What is expected:
Leave out all pictures and retype exactly the lines from the one with "Between which two" through the last line of the material.

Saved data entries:

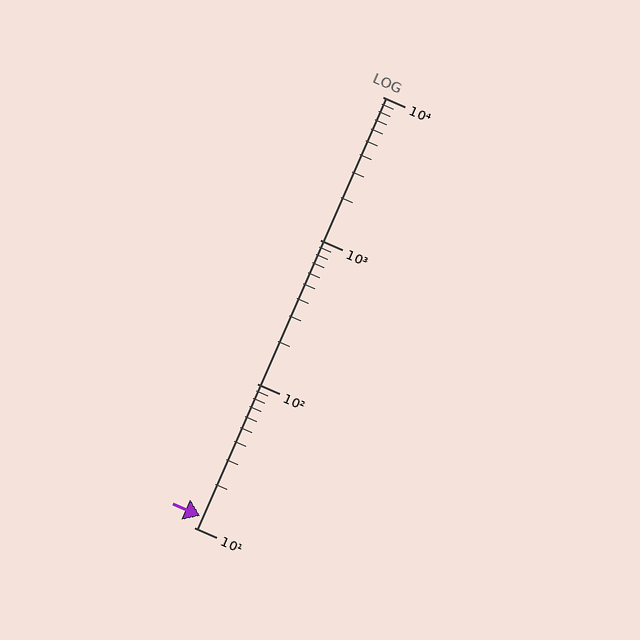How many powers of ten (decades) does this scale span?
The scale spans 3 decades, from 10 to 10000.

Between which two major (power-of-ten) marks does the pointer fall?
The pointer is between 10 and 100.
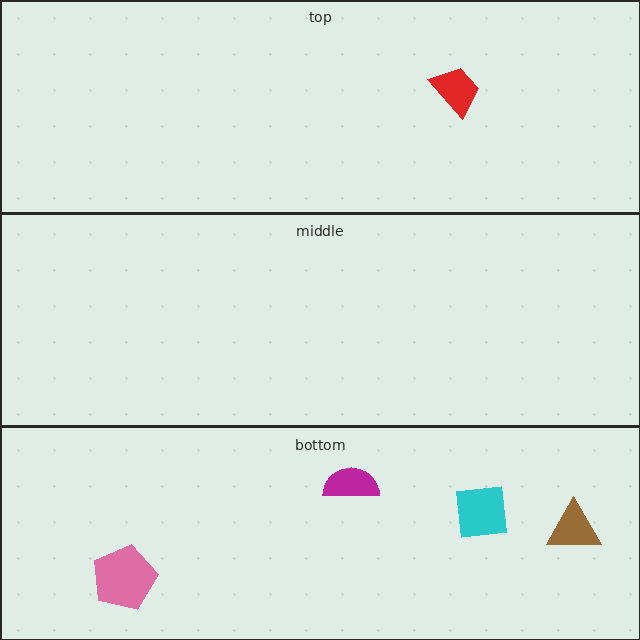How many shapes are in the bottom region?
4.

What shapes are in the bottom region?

Result of the task:
Between which two major (power-of-ten) marks does the pointer fall?
The pointer is between 10 and 100.
How many shapes are in the bottom region?
4.

What shapes are in the bottom region?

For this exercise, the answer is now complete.